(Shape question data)
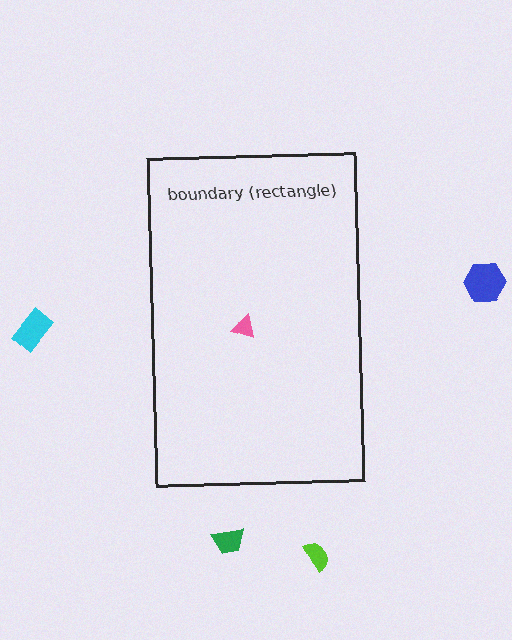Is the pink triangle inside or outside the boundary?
Inside.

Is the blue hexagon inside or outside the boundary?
Outside.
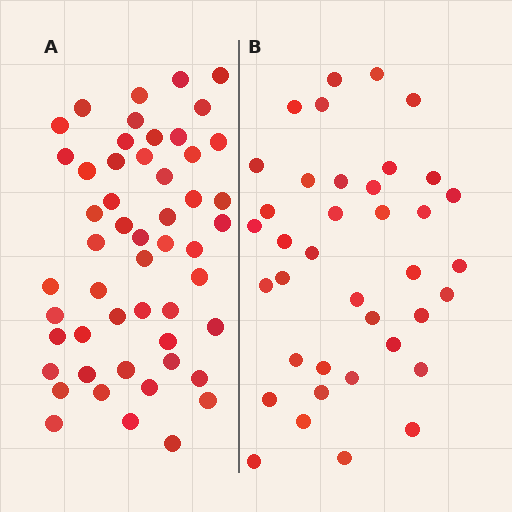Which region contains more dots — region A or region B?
Region A (the left region) has more dots.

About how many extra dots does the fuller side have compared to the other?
Region A has approximately 15 more dots than region B.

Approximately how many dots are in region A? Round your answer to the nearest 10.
About 50 dots. (The exact count is 52, which rounds to 50.)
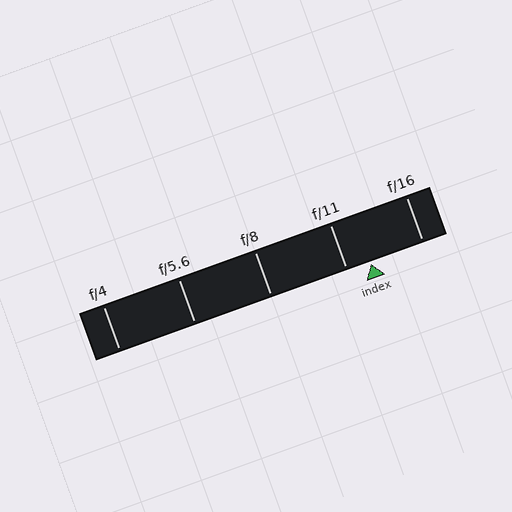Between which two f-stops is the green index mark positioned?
The index mark is between f/11 and f/16.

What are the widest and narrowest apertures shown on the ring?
The widest aperture shown is f/4 and the narrowest is f/16.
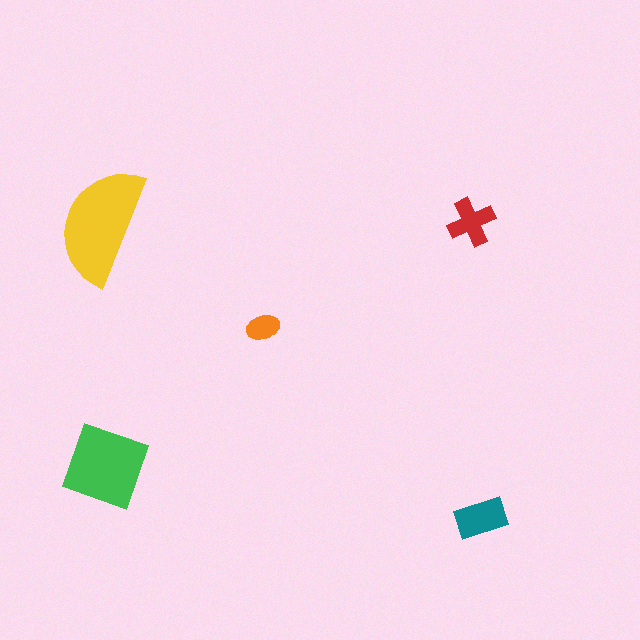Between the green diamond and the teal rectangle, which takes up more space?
The green diamond.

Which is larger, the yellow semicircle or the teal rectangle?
The yellow semicircle.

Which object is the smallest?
The orange ellipse.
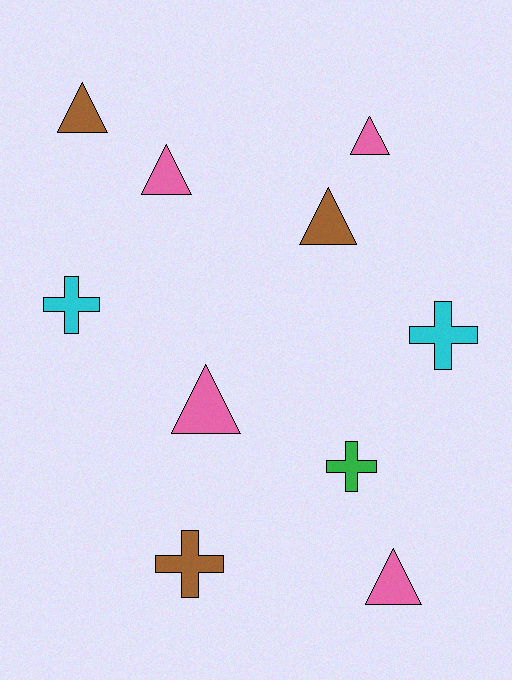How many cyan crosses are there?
There are 2 cyan crosses.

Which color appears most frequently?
Pink, with 4 objects.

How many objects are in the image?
There are 10 objects.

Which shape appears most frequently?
Triangle, with 6 objects.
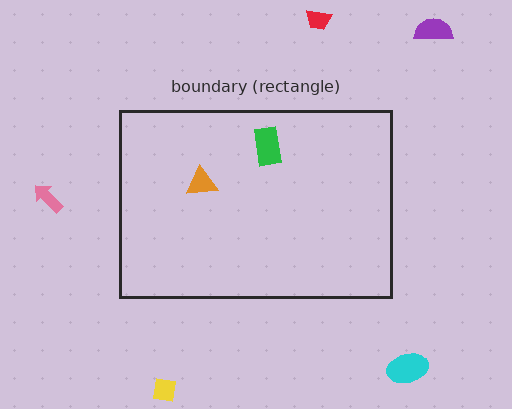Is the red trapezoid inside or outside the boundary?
Outside.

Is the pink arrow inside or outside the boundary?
Outside.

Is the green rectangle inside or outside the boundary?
Inside.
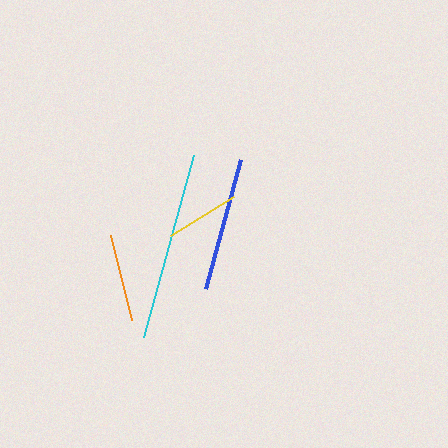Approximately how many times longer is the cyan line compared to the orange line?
The cyan line is approximately 2.2 times the length of the orange line.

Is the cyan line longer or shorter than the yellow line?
The cyan line is longer than the yellow line.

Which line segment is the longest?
The cyan line is the longest at approximately 188 pixels.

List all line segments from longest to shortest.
From longest to shortest: cyan, blue, orange, yellow.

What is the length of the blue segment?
The blue segment is approximately 134 pixels long.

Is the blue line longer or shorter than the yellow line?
The blue line is longer than the yellow line.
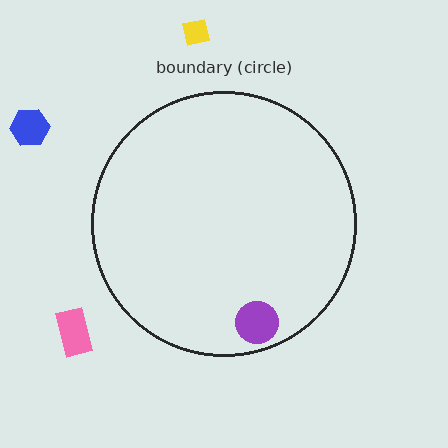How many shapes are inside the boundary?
1 inside, 3 outside.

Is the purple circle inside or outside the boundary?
Inside.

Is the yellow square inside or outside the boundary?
Outside.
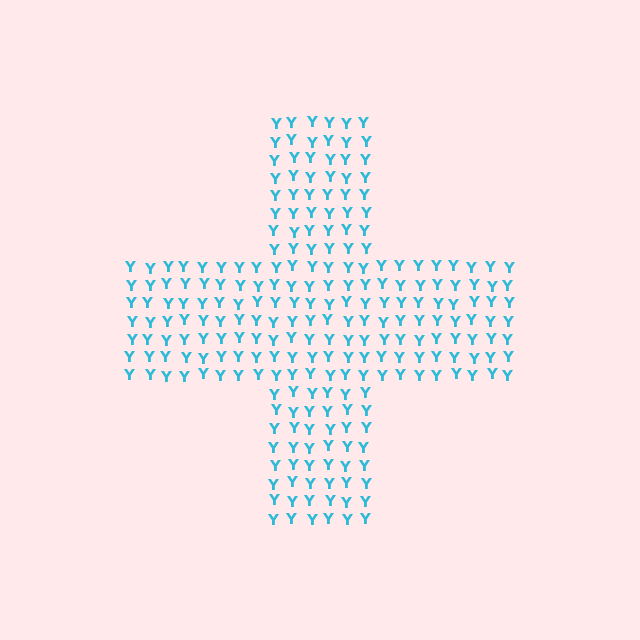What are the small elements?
The small elements are letter Y's.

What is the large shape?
The large shape is a cross.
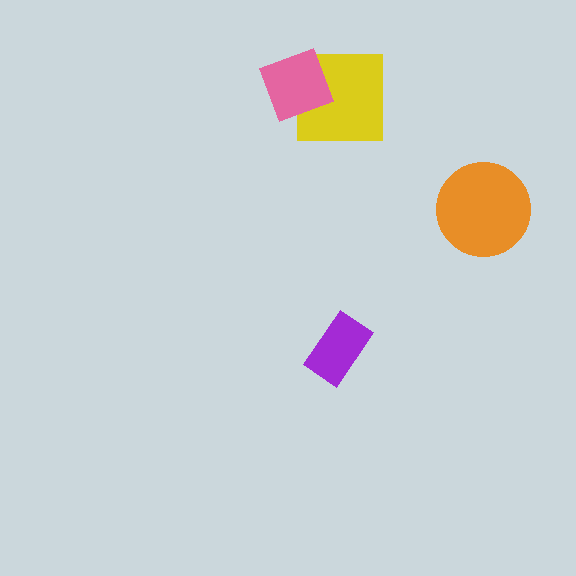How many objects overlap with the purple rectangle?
0 objects overlap with the purple rectangle.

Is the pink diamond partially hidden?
No, no other shape covers it.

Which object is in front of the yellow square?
The pink diamond is in front of the yellow square.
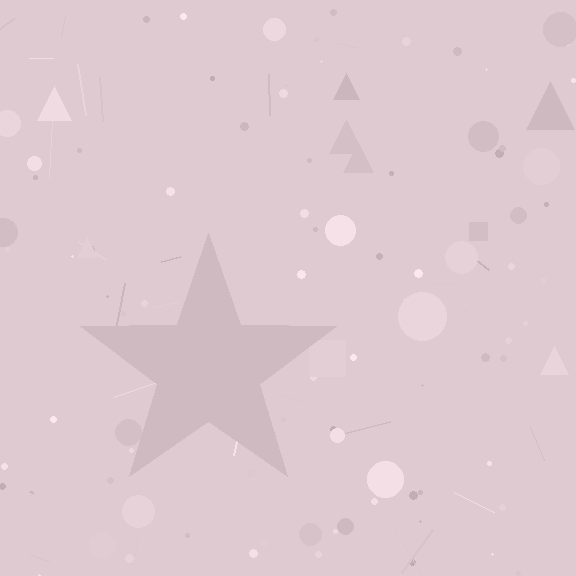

▶ _Goal_
Leave the pictures out, and transcribe each of the records exactly.

▶ _Output for this task_
Is the pink triangle inside or outside the boundary?
Inside.

Is the blue hexagon inside or outside the boundary?
Outside.
Which region contains more dots — region A or region B?
Region A (the left region) has more dots.

About how many extra dots does the fuller side have compared to the other?
Region A has approximately 15 more dots than region B.

Approximately how many dots are in region A? Round your answer to the nearest 10.
About 50 dots. (The exact count is 52, which rounds to 50.)
Between which two f-stops is the green index mark positioned?
The index mark is between f/11 and f/16.

What are the widest and narrowest apertures shown on the ring?
The widest aperture shown is f/4 and the narrowest is f/16.
Between the green diamond and the teal rectangle, which takes up more space?
The green diamond.

Which is larger, the yellow semicircle or the teal rectangle?
The yellow semicircle.

Which object is the smallest?
The orange ellipse.
How many cyan crosses are there?
There are 2 cyan crosses.

Which color appears most frequently?
Pink, with 4 objects.

How many objects are in the image?
There are 10 objects.

Which shape appears most frequently?
Triangle, with 6 objects.
Is the red trapezoid inside or outside the boundary?
Outside.

Is the pink arrow inside or outside the boundary?
Outside.

Is the green rectangle inside or outside the boundary?
Inside.
Approximately how many times longer is the cyan line compared to the orange line?
The cyan line is approximately 2.2 times the length of the orange line.

Is the cyan line longer or shorter than the yellow line?
The cyan line is longer than the yellow line.

Which line segment is the longest?
The cyan line is the longest at approximately 188 pixels.

List all line segments from longest to shortest.
From longest to shortest: cyan, blue, orange, yellow.

What is the length of the blue segment?
The blue segment is approximately 134 pixels long.

Is the blue line longer or shorter than the yellow line?
The blue line is longer than the yellow line.
How many shapes are inside the boundary?
1 inside, 3 outside.

Is the purple circle inside or outside the boundary?
Inside.

Is the yellow square inside or outside the boundary?
Outside.
What are the small elements?
The small elements are letter Y's.

What is the large shape?
The large shape is a cross.
How many objects overlap with the purple rectangle?
0 objects overlap with the purple rectangle.

Is the pink diamond partially hidden?
No, no other shape covers it.

Which object is in front of the yellow square?
The pink diamond is in front of the yellow square.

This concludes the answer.